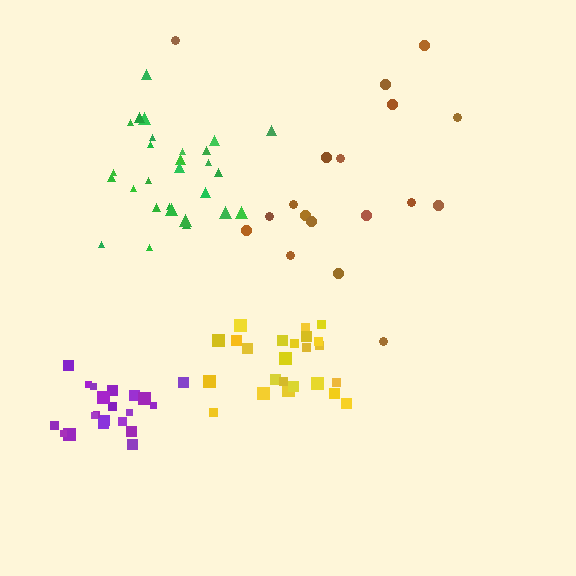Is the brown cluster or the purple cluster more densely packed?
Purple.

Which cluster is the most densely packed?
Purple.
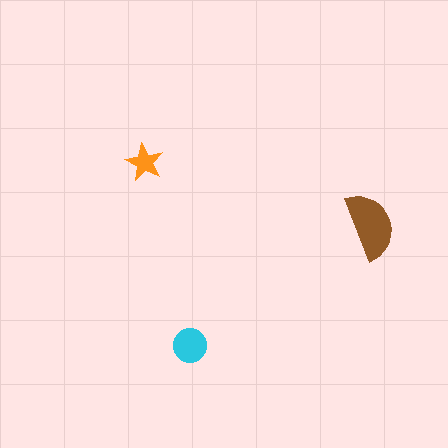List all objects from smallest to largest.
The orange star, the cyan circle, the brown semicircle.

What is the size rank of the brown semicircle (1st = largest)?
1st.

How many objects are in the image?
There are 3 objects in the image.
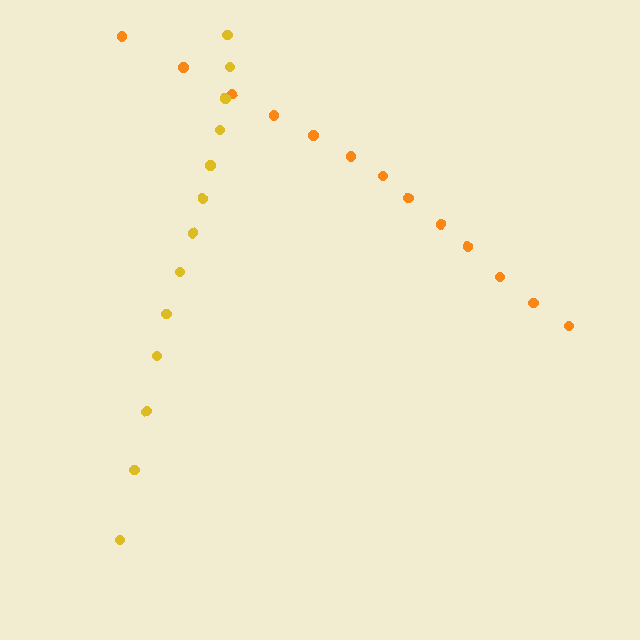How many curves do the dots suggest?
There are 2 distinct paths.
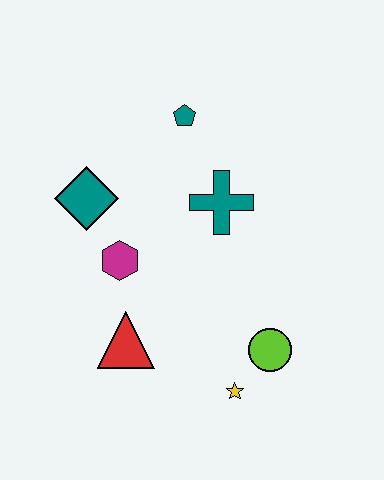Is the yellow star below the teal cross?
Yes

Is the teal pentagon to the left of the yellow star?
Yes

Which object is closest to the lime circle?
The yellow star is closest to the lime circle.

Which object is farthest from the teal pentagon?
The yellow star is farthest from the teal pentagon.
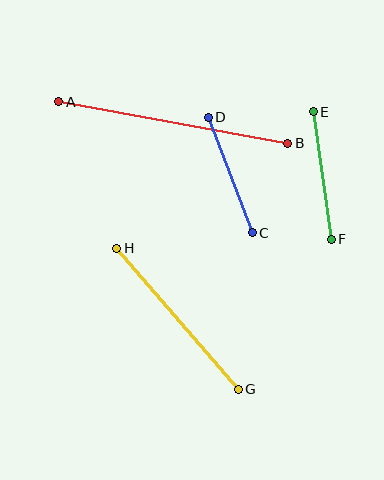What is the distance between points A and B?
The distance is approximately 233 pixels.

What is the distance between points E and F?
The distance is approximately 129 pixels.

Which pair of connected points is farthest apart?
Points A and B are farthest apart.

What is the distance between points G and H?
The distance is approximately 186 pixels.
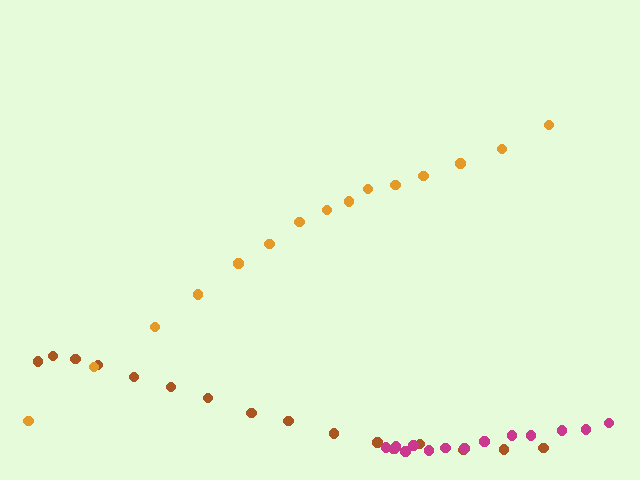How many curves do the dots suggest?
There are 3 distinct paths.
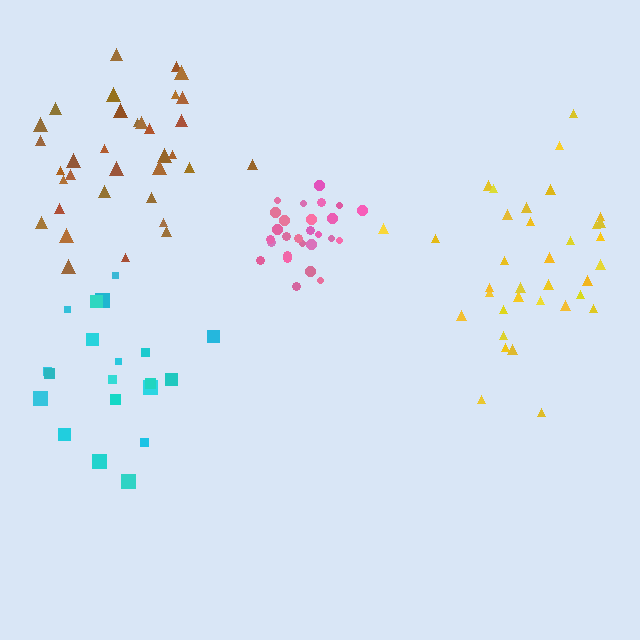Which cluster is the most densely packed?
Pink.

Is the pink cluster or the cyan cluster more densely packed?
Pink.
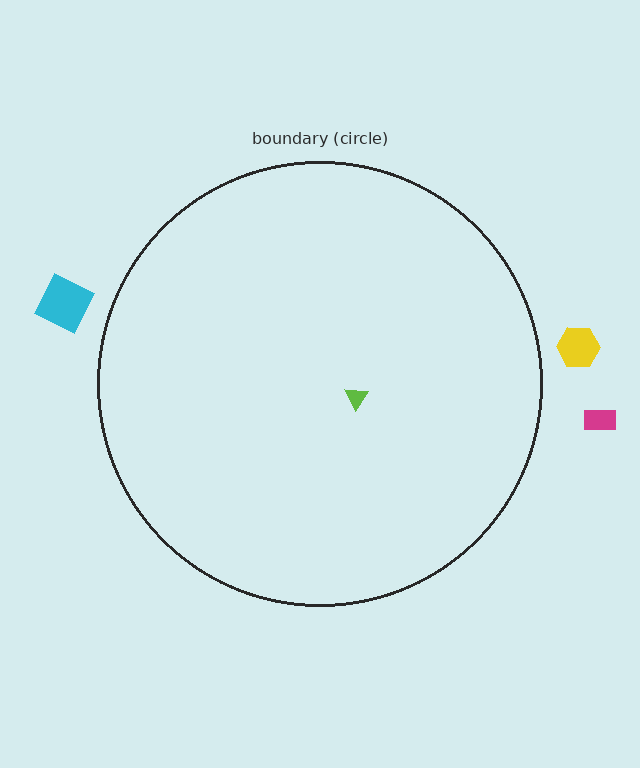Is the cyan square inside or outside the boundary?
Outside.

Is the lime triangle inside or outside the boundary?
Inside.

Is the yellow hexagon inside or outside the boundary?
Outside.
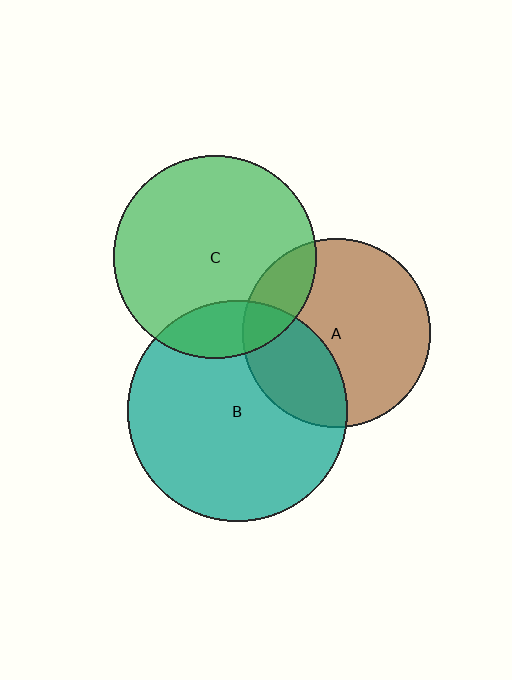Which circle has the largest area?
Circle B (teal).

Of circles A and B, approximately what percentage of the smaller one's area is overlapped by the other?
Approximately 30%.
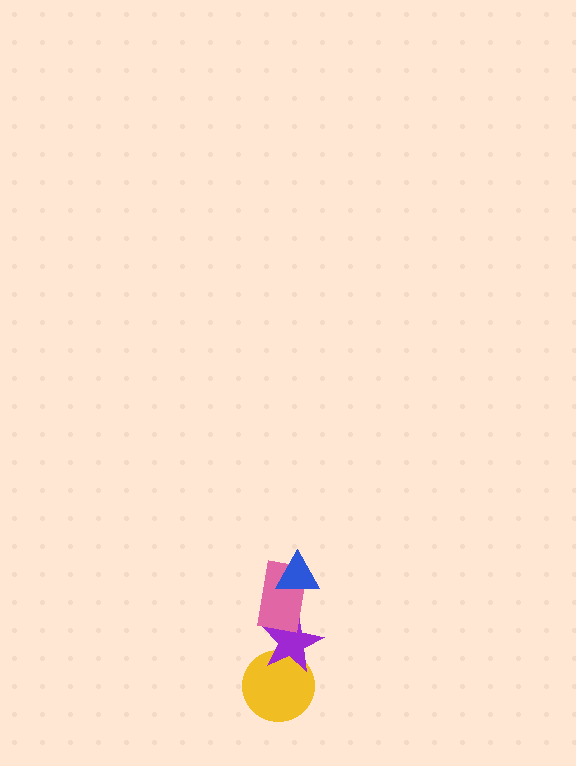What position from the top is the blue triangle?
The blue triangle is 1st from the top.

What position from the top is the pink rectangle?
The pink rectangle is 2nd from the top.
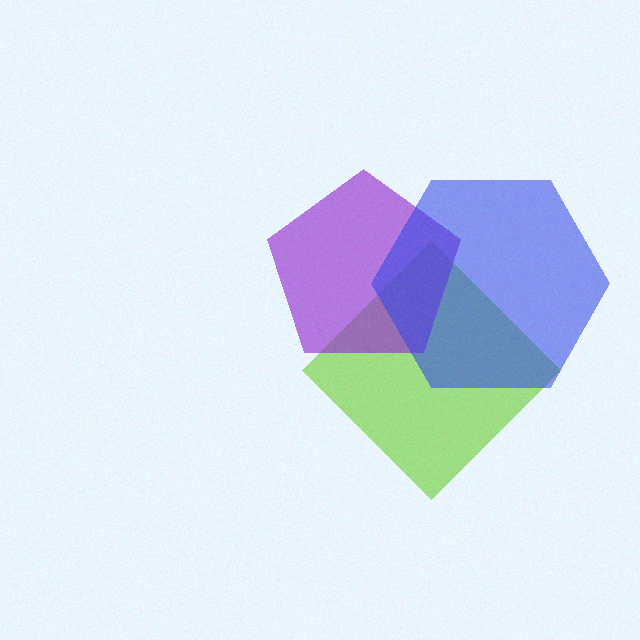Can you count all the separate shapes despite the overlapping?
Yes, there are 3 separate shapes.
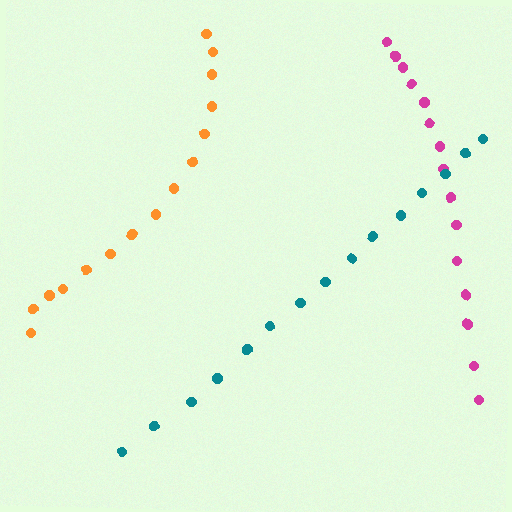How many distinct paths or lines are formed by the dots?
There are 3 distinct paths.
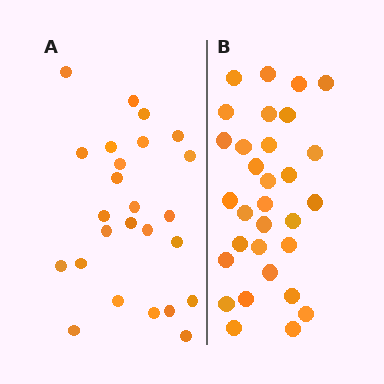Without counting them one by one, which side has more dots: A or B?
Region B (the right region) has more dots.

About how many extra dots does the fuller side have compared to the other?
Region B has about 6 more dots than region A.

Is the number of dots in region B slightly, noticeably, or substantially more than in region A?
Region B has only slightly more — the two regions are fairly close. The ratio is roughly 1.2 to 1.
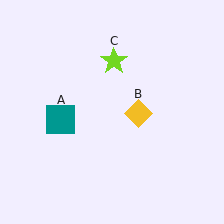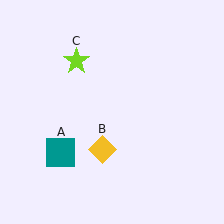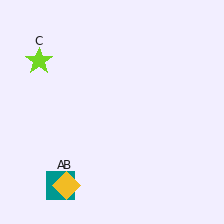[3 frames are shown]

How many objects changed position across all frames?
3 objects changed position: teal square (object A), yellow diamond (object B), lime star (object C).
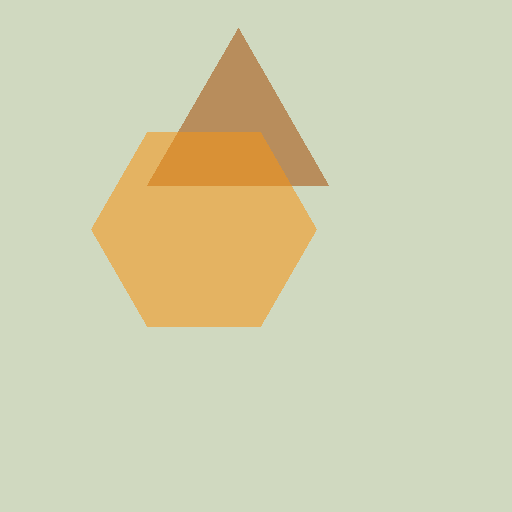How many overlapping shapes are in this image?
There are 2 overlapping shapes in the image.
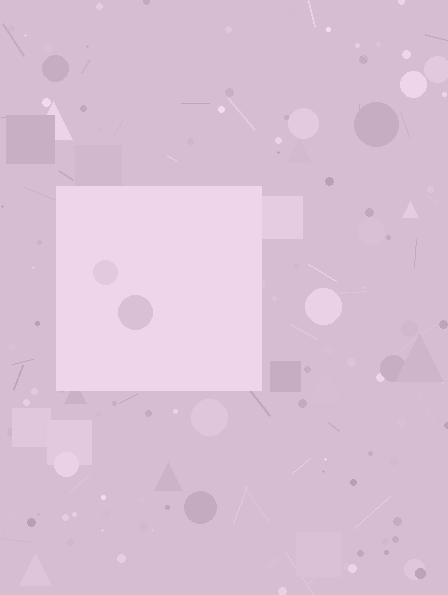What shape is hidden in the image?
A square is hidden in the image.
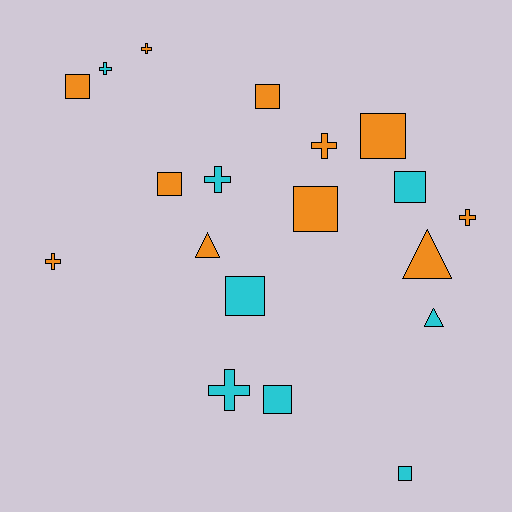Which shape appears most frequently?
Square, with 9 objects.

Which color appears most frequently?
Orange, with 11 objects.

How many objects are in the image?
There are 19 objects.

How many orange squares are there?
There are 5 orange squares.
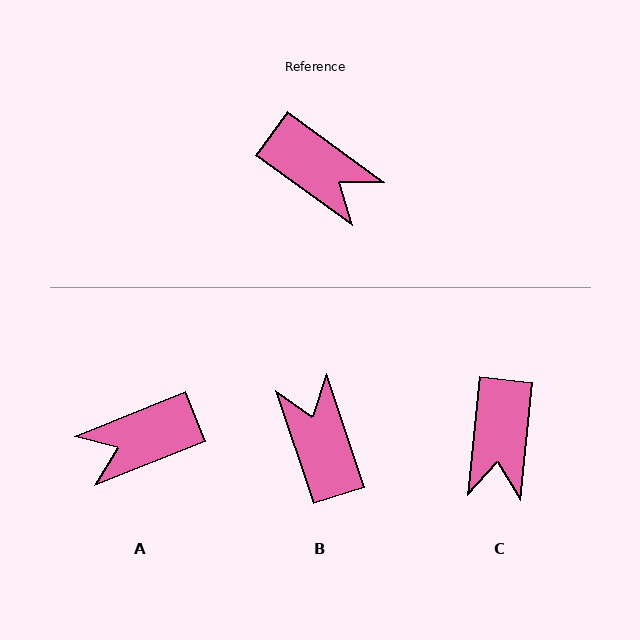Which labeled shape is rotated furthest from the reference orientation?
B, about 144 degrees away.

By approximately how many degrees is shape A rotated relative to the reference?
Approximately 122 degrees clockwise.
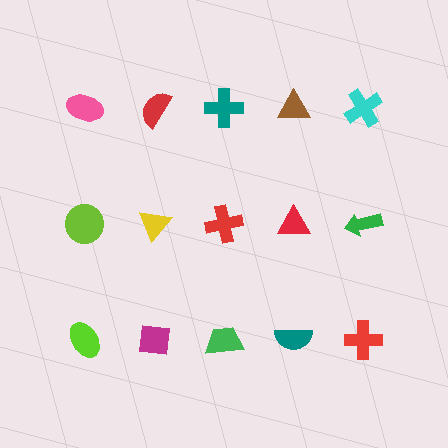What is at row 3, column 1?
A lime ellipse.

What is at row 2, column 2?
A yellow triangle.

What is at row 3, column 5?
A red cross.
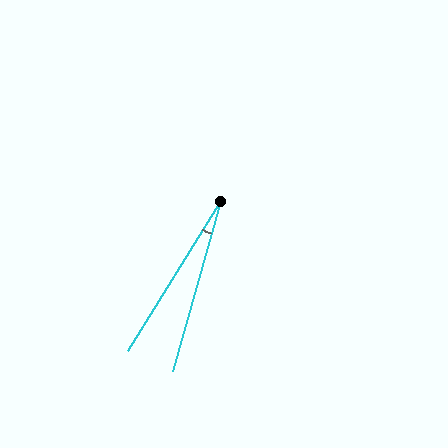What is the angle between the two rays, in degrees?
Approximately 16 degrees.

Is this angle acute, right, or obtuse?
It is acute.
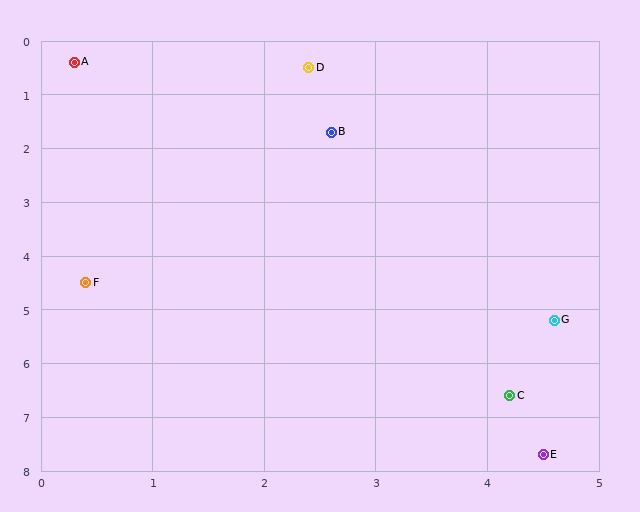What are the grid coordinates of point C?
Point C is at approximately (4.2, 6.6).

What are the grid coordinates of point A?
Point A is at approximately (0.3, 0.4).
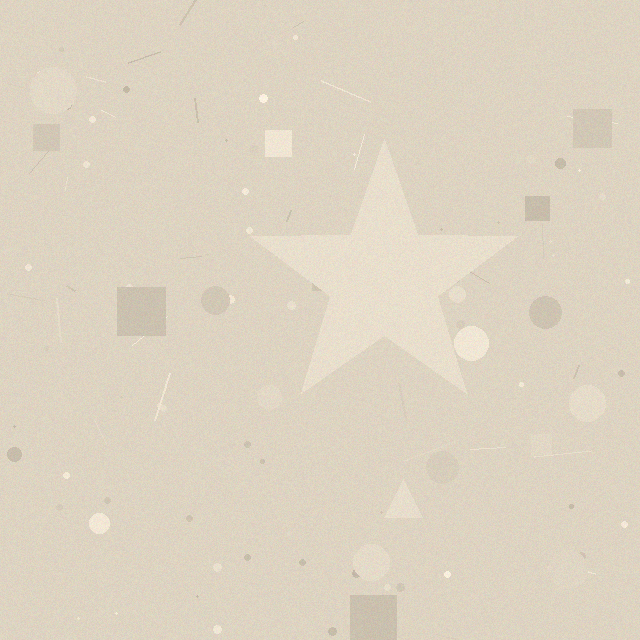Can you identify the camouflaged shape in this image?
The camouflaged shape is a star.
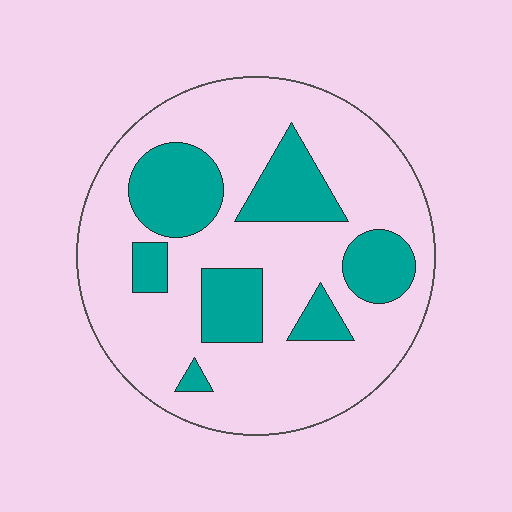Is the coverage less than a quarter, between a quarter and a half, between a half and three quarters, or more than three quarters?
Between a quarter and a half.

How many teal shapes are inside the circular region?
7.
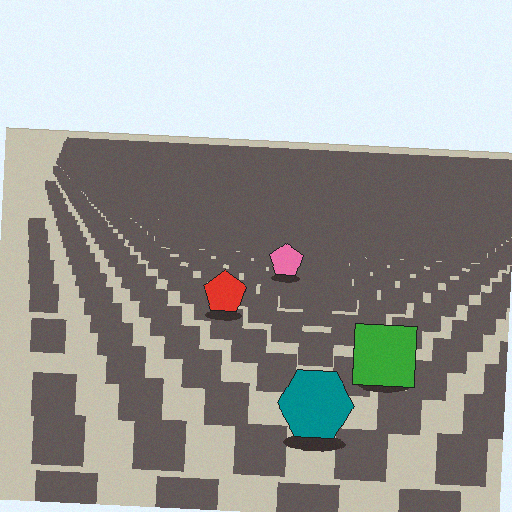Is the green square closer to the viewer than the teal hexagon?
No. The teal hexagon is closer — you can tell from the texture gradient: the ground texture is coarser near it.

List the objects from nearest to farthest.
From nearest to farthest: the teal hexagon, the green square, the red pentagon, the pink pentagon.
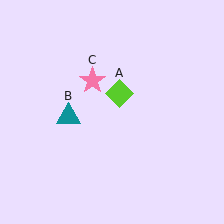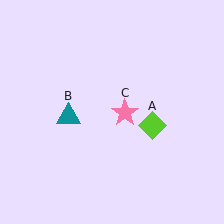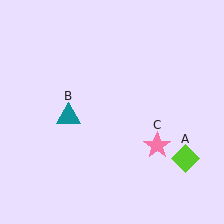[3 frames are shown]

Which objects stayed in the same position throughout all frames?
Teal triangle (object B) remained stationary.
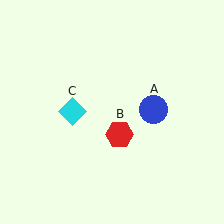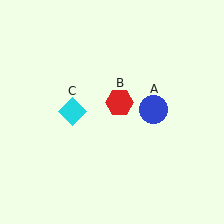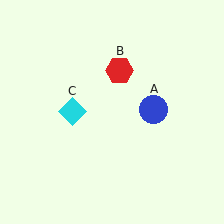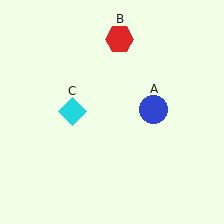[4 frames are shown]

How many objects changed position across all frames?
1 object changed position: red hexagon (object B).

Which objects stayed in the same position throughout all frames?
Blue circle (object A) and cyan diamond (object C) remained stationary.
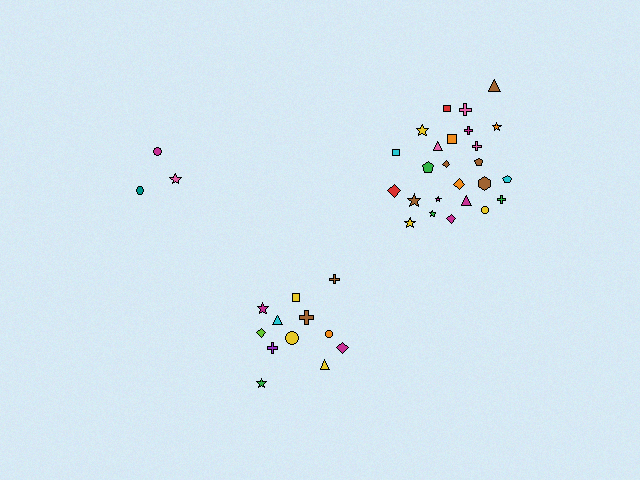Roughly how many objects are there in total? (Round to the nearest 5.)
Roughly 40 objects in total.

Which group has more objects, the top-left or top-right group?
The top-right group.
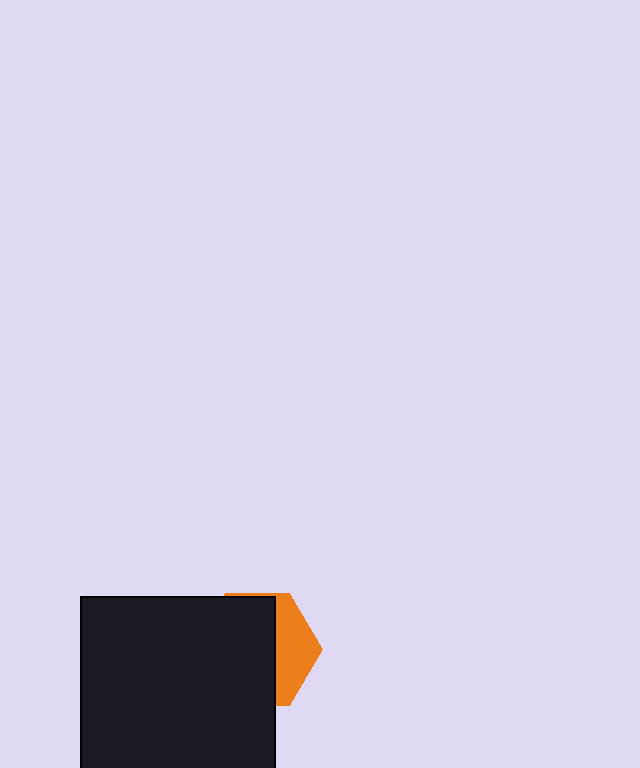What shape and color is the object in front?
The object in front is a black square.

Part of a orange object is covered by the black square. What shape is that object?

TASK GOAL.
In the data above, find the line with "What is the angle" and repeat it and every line after it through the end, exactly; leave the pictures out.

RESULT FOR THIS EXERCISE.
What is the angle between the two rays, in degrees?
Approximately 16 degrees.

Is this angle acute, right, or obtuse?
It is acute.
What are the grid coordinates of point C?
Point C is at approximately (4.2, 6.6).

What are the grid coordinates of point A?
Point A is at approximately (0.3, 0.4).
Can you identify the camouflaged shape in this image?
The camouflaged shape is a star.
Is the coverage less than a quarter, between a quarter and a half, between a half and three quarters, or more than three quarters?
Between a quarter and a half.

How many teal shapes are inside the circular region?
7.
Is the green square closer to the viewer than the teal hexagon?
No. The teal hexagon is closer — you can tell from the texture gradient: the ground texture is coarser near it.

List the objects from nearest to farthest.
From nearest to farthest: the teal hexagon, the green square, the red pentagon, the pink pentagon.
[3 frames are shown]

Which objects stayed in the same position throughout all frames?
Teal triangle (object B) remained stationary.
[4 frames are shown]

How many objects changed position across all frames?
1 object changed position: red hexagon (object B).

Which objects stayed in the same position throughout all frames?
Blue circle (object A) and cyan diamond (object C) remained stationary.
Roughly how many objects are there in total? (Round to the nearest 5.)
Roughly 40 objects in total.

Which group has more objects, the top-left or top-right group?
The top-right group.
What shape and color is the object in front?
The object in front is a black square.

Part of a orange object is covered by the black square. What shape is that object?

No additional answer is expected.